[begin GIVEN RECORDS]
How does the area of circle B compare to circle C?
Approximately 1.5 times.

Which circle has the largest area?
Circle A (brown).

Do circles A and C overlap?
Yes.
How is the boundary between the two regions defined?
[end GIVEN RECORDS]
[begin GIVEN RECORDS]
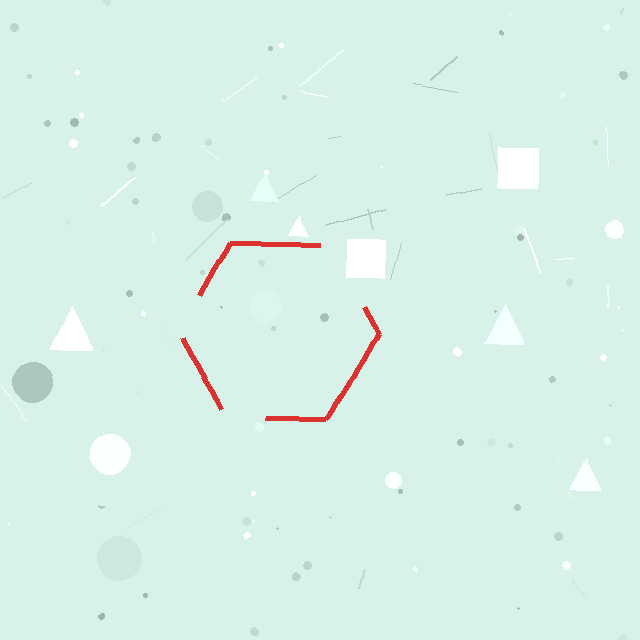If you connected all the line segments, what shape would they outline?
[end GIVEN RECORDS]
Start at the line with "How does the" and stop after the line with "How is the boundary". Repeat exactly the lines in that range.

How does the area of circle B compare to circle C?
Approximately 1.5 times.

Which circle has the largest area?
Circle A (brown).

Do circles A and C overlap?
Yes.
How is the boundary between the two regions defined?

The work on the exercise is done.